Copy verbatim the span of lines beginning at the line that contains "What are the pixel coordinates of point F?" and ending with the final line of the data. Exclude pictures from the copy.

——

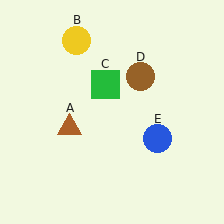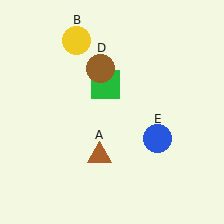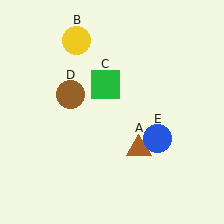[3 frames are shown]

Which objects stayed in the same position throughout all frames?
Yellow circle (object B) and green square (object C) and blue circle (object E) remained stationary.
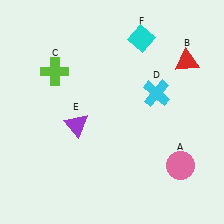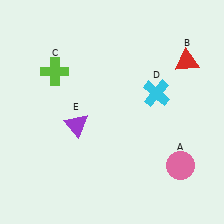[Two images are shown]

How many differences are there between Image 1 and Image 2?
There is 1 difference between the two images.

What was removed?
The cyan diamond (F) was removed in Image 2.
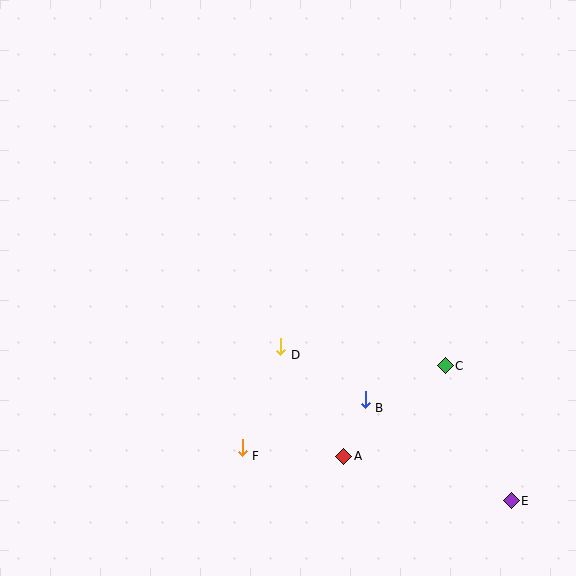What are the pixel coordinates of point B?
Point B is at (365, 408).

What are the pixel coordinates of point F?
Point F is at (242, 456).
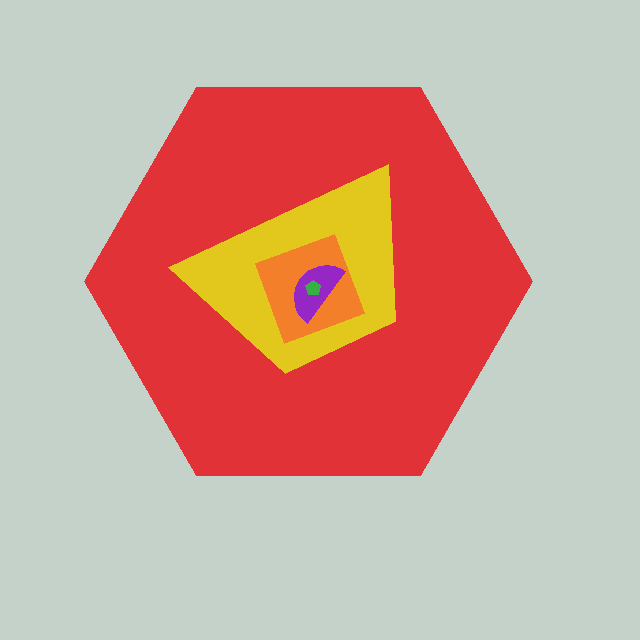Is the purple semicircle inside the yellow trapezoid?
Yes.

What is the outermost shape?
The red hexagon.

——

TASK RESPONSE:
What are the pixel coordinates of point F?
Point F is at (242, 456).
Is the purple semicircle inside the yellow trapezoid?
Yes.

What is the outermost shape?
The red hexagon.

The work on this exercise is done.